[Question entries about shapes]
━━━━━━━━━━
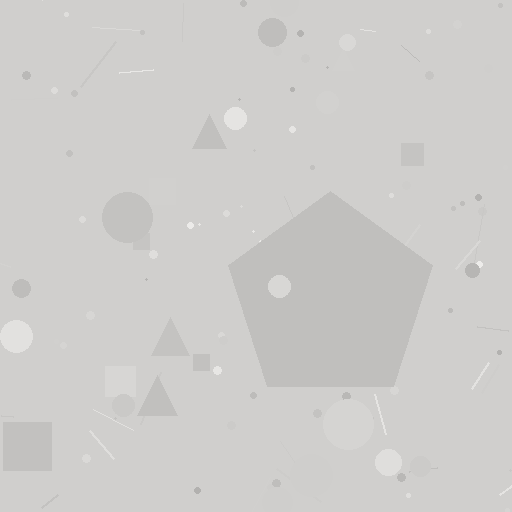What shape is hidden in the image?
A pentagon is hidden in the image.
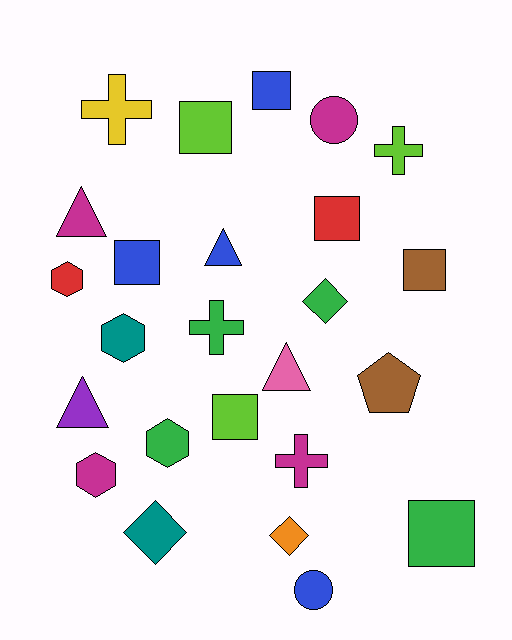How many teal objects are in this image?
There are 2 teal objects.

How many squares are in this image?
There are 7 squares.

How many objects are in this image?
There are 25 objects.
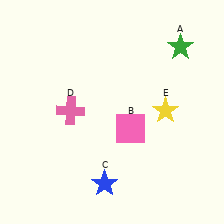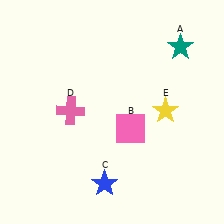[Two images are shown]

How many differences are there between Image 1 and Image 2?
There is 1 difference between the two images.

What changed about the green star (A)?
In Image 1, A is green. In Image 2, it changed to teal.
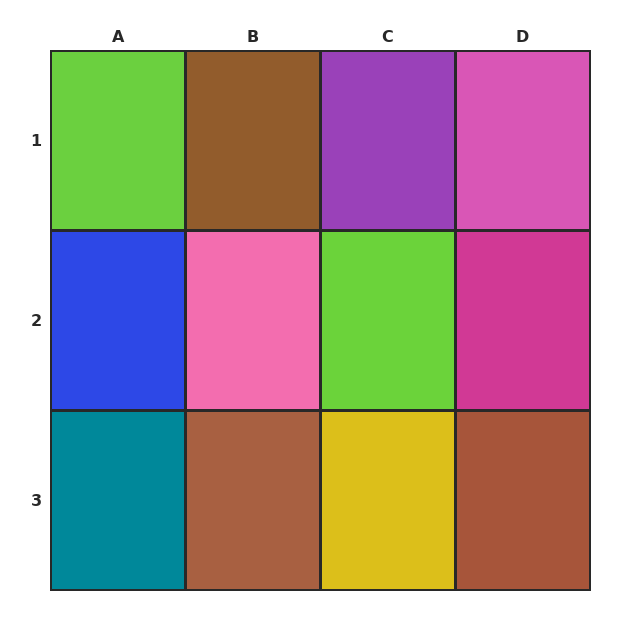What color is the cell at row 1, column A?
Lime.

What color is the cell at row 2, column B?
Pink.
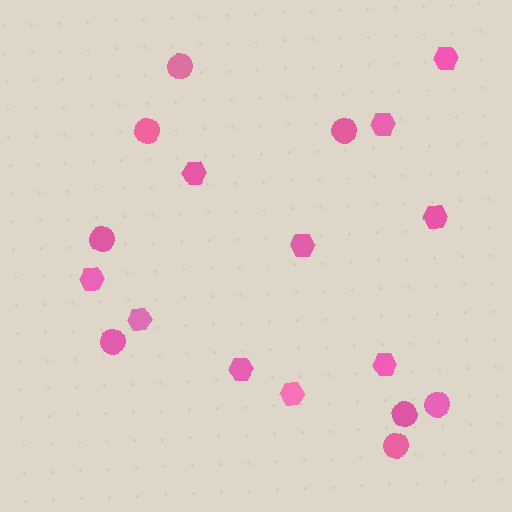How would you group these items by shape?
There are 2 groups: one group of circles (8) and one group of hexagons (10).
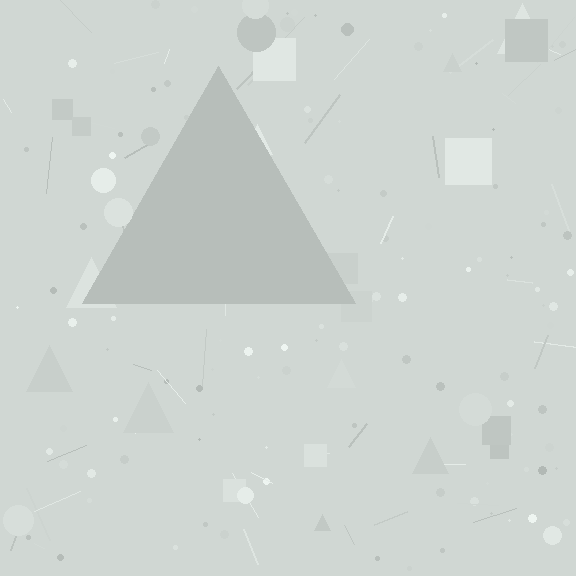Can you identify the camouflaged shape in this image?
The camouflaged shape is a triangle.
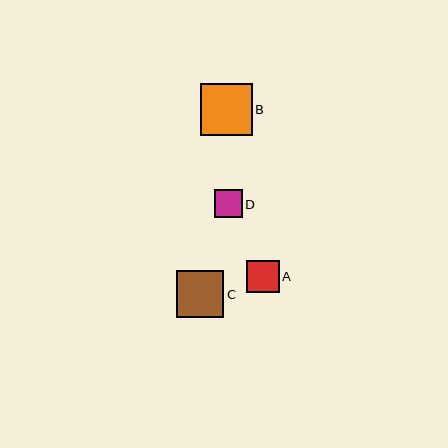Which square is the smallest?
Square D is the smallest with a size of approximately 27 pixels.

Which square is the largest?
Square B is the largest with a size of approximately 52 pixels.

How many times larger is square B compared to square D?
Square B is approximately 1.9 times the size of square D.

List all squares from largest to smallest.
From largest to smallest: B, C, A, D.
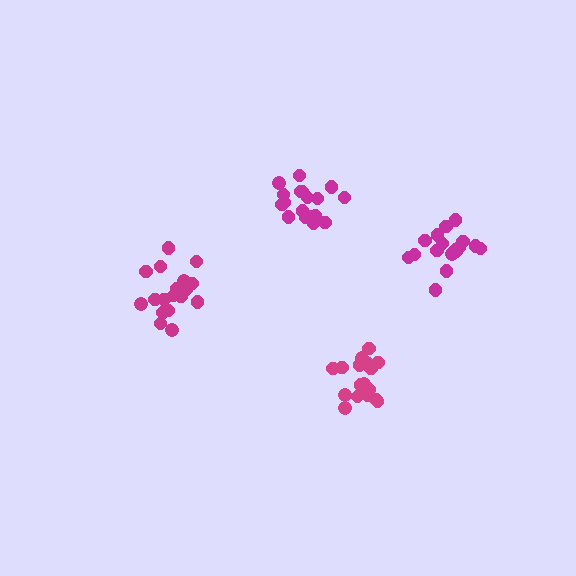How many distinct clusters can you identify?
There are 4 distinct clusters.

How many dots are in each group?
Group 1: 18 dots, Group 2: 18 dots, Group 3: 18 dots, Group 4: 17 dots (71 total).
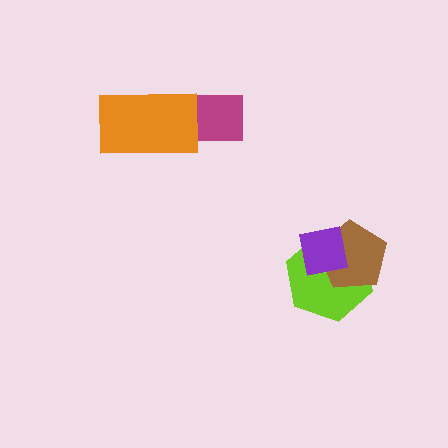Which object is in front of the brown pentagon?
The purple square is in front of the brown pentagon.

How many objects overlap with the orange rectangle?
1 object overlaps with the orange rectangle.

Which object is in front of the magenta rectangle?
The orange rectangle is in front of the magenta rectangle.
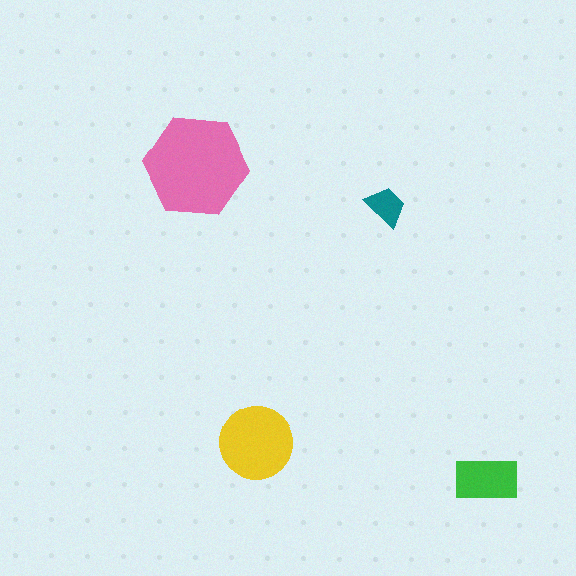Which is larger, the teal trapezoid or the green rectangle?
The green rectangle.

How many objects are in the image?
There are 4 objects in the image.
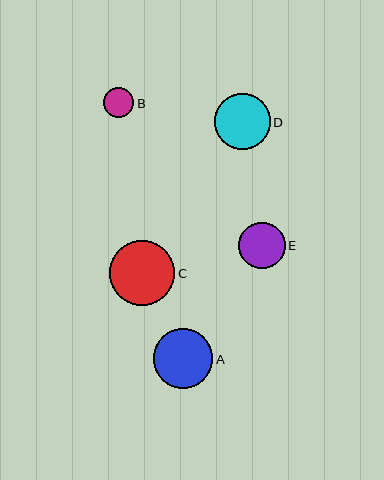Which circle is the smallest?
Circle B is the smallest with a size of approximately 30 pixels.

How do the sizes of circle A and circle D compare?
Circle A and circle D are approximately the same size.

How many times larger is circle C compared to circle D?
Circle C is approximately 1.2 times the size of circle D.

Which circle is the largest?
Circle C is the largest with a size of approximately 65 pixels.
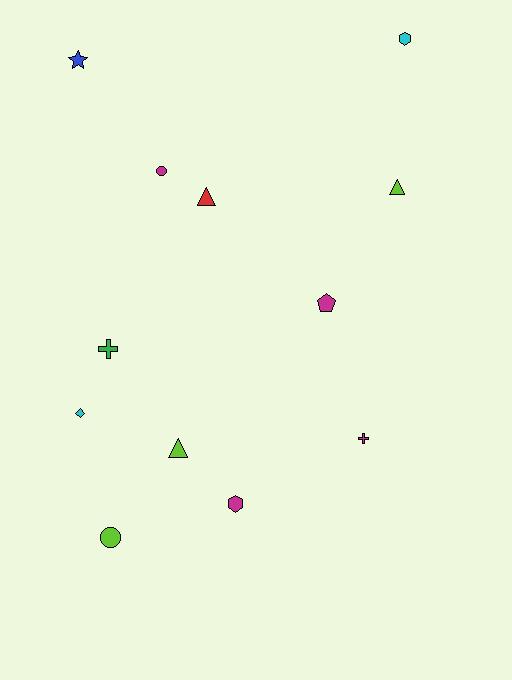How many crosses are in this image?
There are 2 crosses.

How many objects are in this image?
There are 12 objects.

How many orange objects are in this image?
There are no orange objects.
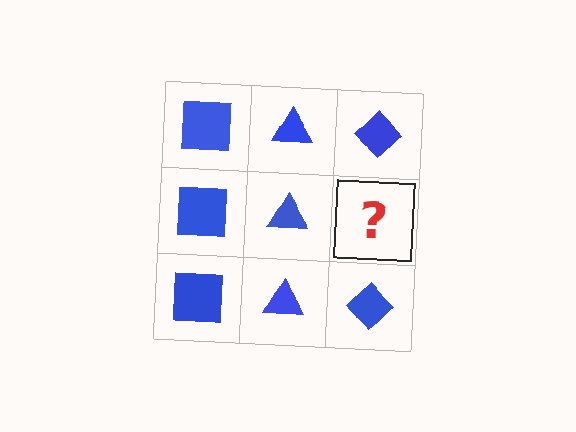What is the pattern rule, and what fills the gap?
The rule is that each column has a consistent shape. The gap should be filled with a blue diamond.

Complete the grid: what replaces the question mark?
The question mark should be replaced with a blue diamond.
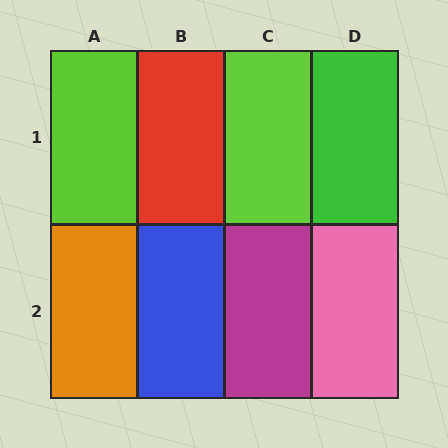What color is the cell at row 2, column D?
━━━━━━━━━━
▸ **EXERCISE INSTRUCTIONS**:
Without the pictures, output the full listing exactly as it stands.

▸ **SOLUTION FOR THIS TASK**:
What shape is hidden in the image?
A pentagon is hidden in the image.
How many teal objects are in this image?
There are 2 teal objects.

How many squares are in this image?
There are 7 squares.

How many objects are in this image?
There are 25 objects.
[Two images are shown]

How many differences are there between Image 1 and Image 2?
There is 1 difference between the two images.

What changed about the green star (A)?
In Image 1, A is green. In Image 2, it changed to teal.
What color is the cell at row 1, column A?
Lime.

What color is the cell at row 2, column B?
Pink.
How would you group these items by shape?
There are 2 groups: one group of circles (8) and one group of hexagons (10).
Can you identify the camouflaged shape in this image?
The camouflaged shape is a triangle.
Which square is the smallest?
Square D is the smallest with a size of approximately 27 pixels.

Which square is the largest?
Square B is the largest with a size of approximately 52 pixels.

How many times larger is square B compared to square D?
Square B is approximately 1.9 times the size of square D.

List all squares from largest to smallest.
From largest to smallest: B, C, A, D.
How many distinct clusters can you identify?
There are 4 distinct clusters.

How many dots are in each group?
Group 1: 18 dots, Group 2: 18 dots, Group 3: 18 dots, Group 4: 17 dots (71 total).
Which object is in front of the brown pentagon?
The purple square is in front of the brown pentagon.

How many objects overlap with the orange rectangle?
1 object overlaps with the orange rectangle.

Which object is in front of the magenta rectangle?
The orange rectangle is in front of the magenta rectangle.
Which is larger, the teal trapezoid or the green rectangle?
The green rectangle.

How many objects are in the image?
There are 4 objects in the image.
Which circle is the smallest?
Circle B is the smallest with a size of approximately 30 pixels.

How do the sizes of circle A and circle D compare?
Circle A and circle D are approximately the same size.

How many times larger is circle C compared to circle D?
Circle C is approximately 1.2 times the size of circle D.

Which circle is the largest?
Circle C is the largest with a size of approximately 65 pixels.
How many crosses are in this image?
There are 2 crosses.

How many objects are in this image?
There are 12 objects.

How many orange objects are in this image?
There are no orange objects.
What is the pattern rule, and what fills the gap?
The rule is that each column has a consistent shape. The gap should be filled with a blue diamond.

Complete the grid: what replaces the question mark?
The question mark should be replaced with a blue diamond.
What color is the cell at row 2, column D?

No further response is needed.